===== LISTED RECORDS =====

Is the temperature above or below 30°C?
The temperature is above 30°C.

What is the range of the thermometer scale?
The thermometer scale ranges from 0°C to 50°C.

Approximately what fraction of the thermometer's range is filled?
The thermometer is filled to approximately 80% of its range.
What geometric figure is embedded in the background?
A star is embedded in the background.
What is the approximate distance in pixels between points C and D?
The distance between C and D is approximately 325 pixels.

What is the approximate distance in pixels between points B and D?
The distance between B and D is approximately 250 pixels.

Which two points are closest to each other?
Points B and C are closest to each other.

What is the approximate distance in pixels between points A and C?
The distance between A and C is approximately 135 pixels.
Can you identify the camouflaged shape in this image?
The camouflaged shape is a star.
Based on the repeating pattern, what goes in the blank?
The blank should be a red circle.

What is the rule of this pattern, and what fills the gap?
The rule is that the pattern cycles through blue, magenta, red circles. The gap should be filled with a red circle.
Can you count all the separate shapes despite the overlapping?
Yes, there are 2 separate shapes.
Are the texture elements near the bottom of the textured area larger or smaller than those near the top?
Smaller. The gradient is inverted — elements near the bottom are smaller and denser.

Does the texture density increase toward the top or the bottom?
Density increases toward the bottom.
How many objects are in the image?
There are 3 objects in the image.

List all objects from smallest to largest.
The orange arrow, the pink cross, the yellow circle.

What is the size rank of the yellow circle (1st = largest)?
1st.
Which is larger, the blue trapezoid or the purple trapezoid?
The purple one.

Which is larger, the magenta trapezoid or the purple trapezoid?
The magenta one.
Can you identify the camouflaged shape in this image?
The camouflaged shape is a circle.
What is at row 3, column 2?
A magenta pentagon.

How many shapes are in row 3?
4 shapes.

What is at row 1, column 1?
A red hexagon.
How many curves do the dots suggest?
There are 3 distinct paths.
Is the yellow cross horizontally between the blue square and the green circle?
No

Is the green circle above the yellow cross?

=====

Restate the listing in full, word for word.

Is the temperature above or below 30°C?
The temperature is above 30°C.

What is the range of the thermometer scale?
The thermometer scale ranges from 0°C to 50°C.

Approximately what fraction of the thermometer's range is filled?
The thermometer is filled to approximately 80% of its range.
What geometric figure is embedded in the background?
A star is embedded in the background.
What is the approximate distance in pixels between points C and D?
The distance between C and D is approximately 325 pixels.

What is the approximate distance in pixels between points B and D?
The distance between B and D is approximately 250 pixels.

Which two points are closest to each other?
Points B and C are closest to each other.

What is the approximate distance in pixels between points A and C?
The distance between A and C is approximately 135 pixels.
Can you identify the camouflaged shape in this image?
The camouflaged shape is a star.
Based on the repeating pattern, what goes in the blank?
The blank should be a red circle.

What is the rule of this pattern, and what fills the gap?
The rule is that the pattern cycles through blue, magenta, red circles. The gap should be filled with a red circle.
Can you count all the separate shapes despite the overlapping?
Yes, there are 2 separate shapes.
Are the texture elements near the bottom of the textured area larger or smaller than those near the top?
Smaller. The gradient is inverted — elements near the bottom are smaller and denser.

Does the texture density increase toward the top or the bottom?
Density increases toward the bottom.
How many objects are in the image?
There are 3 objects in the image.

List all objects from smallest to largest.
The orange arrow, the pink cross, the yellow circle.

What is the size rank of the yellow circle (1st = largest)?
1st.
Which is larger, the blue trapezoid or the purple trapezoid?
The purple one.

Which is larger, the magenta trapezoid or the purple trapezoid?
The magenta one.
Can you identify the camouflaged shape in this image?
The camouflaged shape is a circle.
What is at row 3, column 2?
A magenta pentagon.

How many shapes are in row 3?
4 shapes.

What is at row 1, column 1?
A red hexagon.
How many curves do the dots suggest?
There are 3 distinct paths.
Is the yellow cross horizontally between the blue square and the green circle?
No

Is the green circle above the yellow cross?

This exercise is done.